## begin Extracted records

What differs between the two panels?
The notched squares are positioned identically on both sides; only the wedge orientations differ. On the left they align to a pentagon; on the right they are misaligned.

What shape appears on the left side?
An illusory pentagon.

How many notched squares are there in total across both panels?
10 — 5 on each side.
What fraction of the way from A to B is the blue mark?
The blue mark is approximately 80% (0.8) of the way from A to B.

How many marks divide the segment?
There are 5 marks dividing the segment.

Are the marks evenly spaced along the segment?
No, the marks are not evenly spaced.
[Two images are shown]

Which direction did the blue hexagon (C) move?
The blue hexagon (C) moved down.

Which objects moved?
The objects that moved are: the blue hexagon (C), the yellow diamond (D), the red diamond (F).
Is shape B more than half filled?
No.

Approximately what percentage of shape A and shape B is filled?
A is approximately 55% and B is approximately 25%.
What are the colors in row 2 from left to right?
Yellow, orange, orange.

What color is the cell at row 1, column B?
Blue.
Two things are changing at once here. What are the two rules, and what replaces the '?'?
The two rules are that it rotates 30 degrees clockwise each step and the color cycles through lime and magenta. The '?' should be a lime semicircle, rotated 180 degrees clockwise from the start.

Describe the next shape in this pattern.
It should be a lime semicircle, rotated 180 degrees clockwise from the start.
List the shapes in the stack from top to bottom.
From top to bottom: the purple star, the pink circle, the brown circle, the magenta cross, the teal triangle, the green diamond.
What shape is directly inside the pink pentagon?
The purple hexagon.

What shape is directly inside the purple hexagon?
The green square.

## end Extracted records

**Description of the task:** Output only the lines from the one holding "What shape is directly inside the pink" through the last line above, exactly as they appear.

**Written solution:**
What shape is directly inside the pink pentagon?
The purple hexagon.

What shape is directly inside the purple hexagon?
The green square.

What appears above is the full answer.